◆ Saved data entries ◆
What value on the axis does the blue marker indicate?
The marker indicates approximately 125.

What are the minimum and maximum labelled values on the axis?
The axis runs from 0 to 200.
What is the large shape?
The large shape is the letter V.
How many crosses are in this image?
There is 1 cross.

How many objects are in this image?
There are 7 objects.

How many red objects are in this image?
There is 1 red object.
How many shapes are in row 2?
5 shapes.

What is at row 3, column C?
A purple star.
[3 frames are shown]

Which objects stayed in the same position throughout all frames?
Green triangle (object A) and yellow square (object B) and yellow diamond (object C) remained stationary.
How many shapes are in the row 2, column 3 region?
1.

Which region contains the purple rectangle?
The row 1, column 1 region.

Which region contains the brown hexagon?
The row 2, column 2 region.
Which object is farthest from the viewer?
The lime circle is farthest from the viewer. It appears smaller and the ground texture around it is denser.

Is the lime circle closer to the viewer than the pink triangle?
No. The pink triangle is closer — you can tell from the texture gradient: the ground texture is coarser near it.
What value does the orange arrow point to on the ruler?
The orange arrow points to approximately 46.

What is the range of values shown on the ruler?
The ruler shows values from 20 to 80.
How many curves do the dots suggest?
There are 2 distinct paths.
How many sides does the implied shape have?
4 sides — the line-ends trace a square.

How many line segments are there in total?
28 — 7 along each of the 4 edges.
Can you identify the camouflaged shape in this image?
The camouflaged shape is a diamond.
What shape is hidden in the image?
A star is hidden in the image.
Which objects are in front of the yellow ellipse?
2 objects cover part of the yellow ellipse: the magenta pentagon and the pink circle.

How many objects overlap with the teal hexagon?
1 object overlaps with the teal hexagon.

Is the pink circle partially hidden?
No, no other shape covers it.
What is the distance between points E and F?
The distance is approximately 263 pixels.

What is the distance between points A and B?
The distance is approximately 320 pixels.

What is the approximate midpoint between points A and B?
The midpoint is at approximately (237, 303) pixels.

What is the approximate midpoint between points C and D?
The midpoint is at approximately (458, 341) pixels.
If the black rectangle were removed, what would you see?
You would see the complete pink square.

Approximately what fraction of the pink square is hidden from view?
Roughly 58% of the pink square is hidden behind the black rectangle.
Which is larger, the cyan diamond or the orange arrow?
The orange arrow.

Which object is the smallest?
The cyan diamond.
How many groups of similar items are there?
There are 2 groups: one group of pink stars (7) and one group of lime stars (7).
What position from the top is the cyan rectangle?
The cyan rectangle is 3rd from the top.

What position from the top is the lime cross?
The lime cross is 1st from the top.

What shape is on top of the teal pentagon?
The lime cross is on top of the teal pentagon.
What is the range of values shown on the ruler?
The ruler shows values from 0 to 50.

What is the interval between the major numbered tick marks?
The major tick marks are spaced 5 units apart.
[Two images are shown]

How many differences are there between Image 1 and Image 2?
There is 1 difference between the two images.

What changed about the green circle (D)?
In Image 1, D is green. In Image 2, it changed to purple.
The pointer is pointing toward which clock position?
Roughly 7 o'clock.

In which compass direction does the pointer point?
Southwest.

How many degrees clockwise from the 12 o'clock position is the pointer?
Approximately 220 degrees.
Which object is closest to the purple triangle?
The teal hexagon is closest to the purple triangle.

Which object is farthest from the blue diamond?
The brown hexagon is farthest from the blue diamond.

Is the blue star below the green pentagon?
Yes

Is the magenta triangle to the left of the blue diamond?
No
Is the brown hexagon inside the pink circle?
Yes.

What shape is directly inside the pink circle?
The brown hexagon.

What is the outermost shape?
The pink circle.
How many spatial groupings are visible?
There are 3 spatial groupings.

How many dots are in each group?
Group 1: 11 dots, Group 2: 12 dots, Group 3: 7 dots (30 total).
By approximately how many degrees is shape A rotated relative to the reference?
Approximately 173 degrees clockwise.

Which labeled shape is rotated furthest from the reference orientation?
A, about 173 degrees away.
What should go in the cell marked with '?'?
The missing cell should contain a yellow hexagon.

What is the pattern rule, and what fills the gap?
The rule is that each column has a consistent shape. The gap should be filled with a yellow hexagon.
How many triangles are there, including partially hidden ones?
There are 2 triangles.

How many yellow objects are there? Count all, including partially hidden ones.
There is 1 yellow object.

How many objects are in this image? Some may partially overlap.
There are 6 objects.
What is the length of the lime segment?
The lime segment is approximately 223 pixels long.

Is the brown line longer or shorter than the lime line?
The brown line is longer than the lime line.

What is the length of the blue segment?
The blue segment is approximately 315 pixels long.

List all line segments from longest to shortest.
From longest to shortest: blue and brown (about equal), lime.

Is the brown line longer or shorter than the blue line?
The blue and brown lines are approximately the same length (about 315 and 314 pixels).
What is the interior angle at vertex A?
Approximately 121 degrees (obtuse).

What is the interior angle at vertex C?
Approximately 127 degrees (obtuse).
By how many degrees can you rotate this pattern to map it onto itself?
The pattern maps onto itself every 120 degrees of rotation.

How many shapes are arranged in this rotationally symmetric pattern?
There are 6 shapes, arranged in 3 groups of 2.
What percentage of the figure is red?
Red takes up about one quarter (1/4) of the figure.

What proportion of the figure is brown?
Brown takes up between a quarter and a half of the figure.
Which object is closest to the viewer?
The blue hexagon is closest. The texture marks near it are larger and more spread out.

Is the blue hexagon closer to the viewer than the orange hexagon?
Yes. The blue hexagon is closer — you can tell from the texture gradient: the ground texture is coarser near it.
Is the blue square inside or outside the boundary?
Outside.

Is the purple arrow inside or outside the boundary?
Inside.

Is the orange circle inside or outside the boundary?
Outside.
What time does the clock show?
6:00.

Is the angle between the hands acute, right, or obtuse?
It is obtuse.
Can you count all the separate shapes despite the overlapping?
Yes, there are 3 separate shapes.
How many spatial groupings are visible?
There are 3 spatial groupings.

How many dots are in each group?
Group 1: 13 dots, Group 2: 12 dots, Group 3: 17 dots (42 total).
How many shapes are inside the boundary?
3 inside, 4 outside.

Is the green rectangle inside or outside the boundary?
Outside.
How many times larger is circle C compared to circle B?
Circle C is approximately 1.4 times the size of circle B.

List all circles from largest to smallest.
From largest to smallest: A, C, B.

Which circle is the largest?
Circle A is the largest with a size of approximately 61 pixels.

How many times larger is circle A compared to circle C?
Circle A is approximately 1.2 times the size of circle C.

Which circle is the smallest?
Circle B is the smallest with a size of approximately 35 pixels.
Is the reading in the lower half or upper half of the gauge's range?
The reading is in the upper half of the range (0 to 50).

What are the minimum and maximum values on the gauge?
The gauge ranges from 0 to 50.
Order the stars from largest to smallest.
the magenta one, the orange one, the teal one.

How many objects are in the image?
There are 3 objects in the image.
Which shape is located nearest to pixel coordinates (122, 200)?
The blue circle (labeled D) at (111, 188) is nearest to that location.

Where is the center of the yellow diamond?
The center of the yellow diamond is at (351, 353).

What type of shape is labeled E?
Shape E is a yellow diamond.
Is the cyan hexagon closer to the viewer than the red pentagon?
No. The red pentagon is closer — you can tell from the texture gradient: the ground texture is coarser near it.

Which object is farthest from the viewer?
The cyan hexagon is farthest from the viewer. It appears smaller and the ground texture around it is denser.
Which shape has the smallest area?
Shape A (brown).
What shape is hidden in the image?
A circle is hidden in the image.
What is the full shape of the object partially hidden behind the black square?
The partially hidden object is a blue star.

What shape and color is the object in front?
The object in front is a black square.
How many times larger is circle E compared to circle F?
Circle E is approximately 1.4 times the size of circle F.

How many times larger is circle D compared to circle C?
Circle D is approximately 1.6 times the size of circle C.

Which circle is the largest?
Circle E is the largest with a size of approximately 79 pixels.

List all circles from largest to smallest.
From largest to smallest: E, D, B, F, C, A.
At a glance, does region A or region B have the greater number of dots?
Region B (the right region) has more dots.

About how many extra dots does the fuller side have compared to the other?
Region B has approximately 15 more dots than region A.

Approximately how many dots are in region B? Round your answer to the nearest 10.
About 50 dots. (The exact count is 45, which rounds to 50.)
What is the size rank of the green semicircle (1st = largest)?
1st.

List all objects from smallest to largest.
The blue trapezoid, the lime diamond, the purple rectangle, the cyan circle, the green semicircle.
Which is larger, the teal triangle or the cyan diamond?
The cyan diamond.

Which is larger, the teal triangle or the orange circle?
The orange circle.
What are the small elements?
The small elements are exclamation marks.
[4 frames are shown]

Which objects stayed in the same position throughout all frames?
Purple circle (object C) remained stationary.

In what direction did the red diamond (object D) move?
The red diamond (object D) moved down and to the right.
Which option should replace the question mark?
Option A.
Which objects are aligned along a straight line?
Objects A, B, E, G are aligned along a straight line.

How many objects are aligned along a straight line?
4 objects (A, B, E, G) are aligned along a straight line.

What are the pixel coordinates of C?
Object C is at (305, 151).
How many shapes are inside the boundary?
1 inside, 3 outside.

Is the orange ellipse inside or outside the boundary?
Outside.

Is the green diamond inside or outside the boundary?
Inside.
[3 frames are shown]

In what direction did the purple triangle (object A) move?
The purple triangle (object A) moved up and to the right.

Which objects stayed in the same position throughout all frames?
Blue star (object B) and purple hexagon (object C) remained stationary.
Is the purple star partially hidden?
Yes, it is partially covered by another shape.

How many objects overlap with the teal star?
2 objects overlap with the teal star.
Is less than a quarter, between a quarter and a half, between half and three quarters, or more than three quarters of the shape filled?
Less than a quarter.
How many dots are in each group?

◆ WHAT THE TASK ASKS ◆
Quote exactly the line containing "What are the small elements?" and every later line through the end of the listing, and no other lines.

◆ SOLUTION BELOW ◆
What are the small elements?
The small elements are exclamation marks.
[4 frames are shown]

Which objects stayed in the same position throughout all frames?
Purple circle (object C) remained stationary.

In what direction did the red diamond (object D) move?
The red diamond (object D) moved down and to the right.
Which option should replace the question mark?
Option A.
Which objects are aligned along a straight line?
Objects A, B, E, G are aligned along a straight line.

How many objects are aligned along a straight line?
4 objects (A, B, E, G) are aligned along a straight line.

What are the pixel coordinates of C?
Object C is at (305, 151).
How many shapes are inside the boundary?
1 inside, 3 outside.

Is the orange ellipse inside or outside the boundary?
Outside.

Is the green diamond inside or outside the boundary?
Inside.
[3 frames are shown]

In what direction did the purple triangle (object A) move?
The purple triangle (object A) moved up and to the right.

Which objects stayed in the same position throughout all frames?
Blue star (object B) and purple hexagon (object C) remained stationary.
Is the purple star partially hidden?
Yes, it is partially covered by another shape.

How many objects overlap with the teal star?
2 objects overlap with the teal star.
Is less than a quarter, between a quarter and a half, between half and three quarters, or more than three quarters of the shape filled?
Less than a quarter.
How many dots are in each group?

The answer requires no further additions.